==== Data for this task
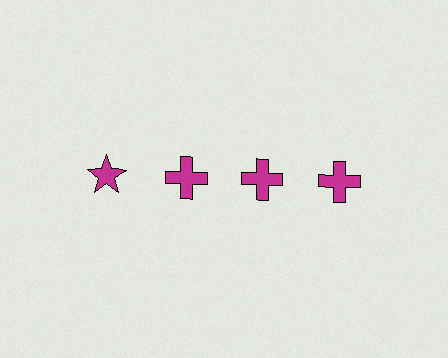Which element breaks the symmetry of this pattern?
The magenta star in the top row, leftmost column breaks the symmetry. All other shapes are magenta crosses.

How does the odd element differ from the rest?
It has a different shape: star instead of cross.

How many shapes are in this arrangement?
There are 4 shapes arranged in a grid pattern.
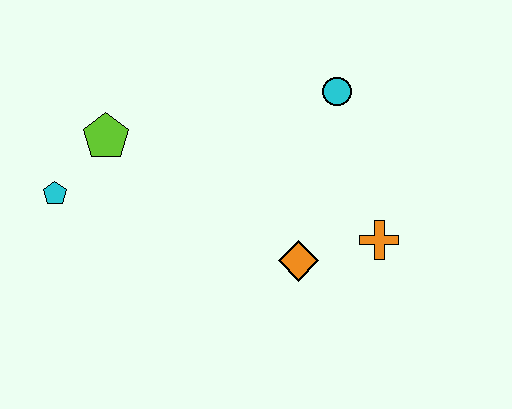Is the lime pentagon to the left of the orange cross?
Yes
========
▸ Goal
Repeat every record precisely. Any picture among them stays out of the copy.

▸ Written response
Which element breaks the symmetry of this pattern?
The magenta star in the top row, leftmost column breaks the symmetry. All other shapes are magenta crosses.

How does the odd element differ from the rest?
It has a different shape: star instead of cross.

How many shapes are in this arrangement?
There are 4 shapes arranged in a grid pattern.
Is the lime pentagon to the left of the orange cross?
Yes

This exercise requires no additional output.